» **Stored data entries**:
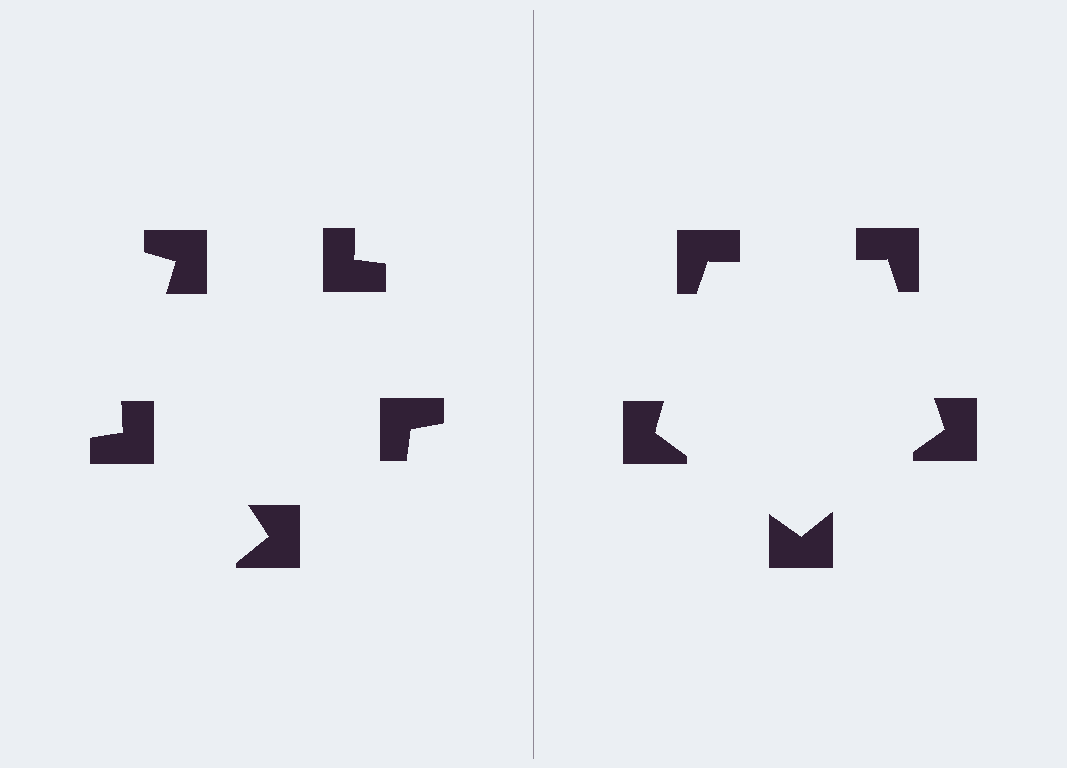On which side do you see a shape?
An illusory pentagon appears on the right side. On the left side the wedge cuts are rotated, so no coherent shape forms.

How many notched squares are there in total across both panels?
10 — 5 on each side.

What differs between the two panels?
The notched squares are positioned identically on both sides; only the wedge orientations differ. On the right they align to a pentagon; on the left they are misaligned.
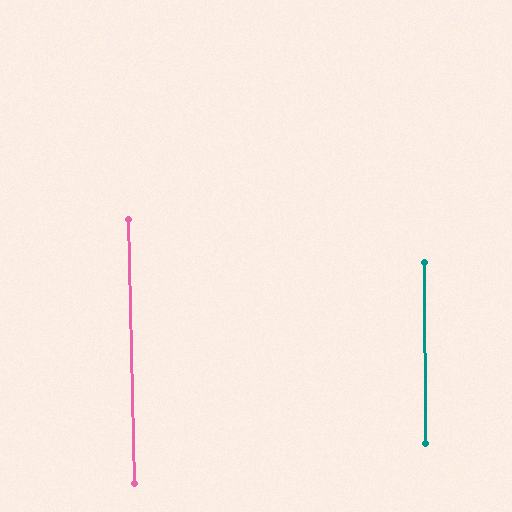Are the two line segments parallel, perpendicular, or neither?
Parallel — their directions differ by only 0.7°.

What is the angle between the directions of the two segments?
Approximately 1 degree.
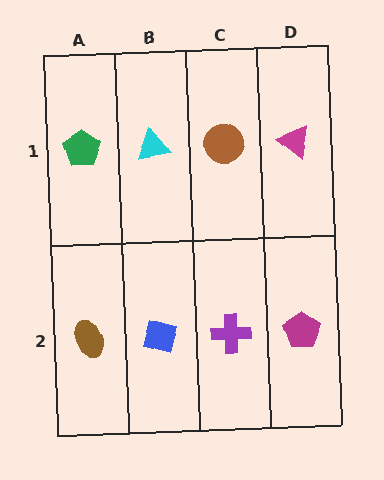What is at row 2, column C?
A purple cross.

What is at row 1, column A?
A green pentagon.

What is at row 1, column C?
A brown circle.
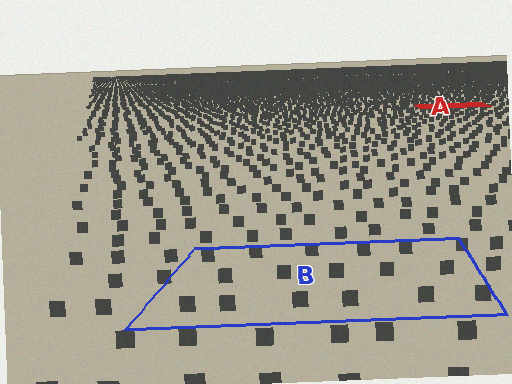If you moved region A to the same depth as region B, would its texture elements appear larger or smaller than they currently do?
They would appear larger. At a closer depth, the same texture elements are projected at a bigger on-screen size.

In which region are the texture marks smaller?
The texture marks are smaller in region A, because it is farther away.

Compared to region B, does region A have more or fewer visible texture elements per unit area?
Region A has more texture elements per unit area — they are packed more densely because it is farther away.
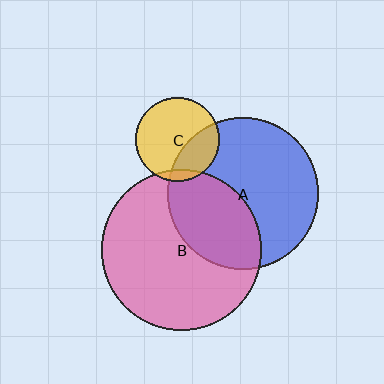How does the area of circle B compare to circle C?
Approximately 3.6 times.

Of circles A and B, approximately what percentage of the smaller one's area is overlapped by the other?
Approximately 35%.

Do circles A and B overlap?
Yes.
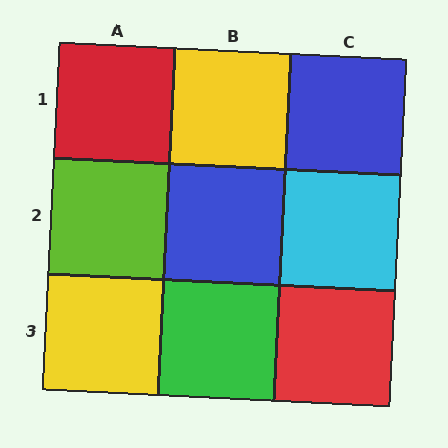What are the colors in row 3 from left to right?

» **Set task**: Copy exactly, please, the lines that run from the line holding "Of circles A" through the closing line of the material above, omitting every picture.

» **Problem solution**:
Of circles A and B, approximately what percentage of the smaller one's area is overlapped by the other?
Approximately 35%.

Do circles A and B overlap?
Yes.
What are the colors in row 3 from left to right?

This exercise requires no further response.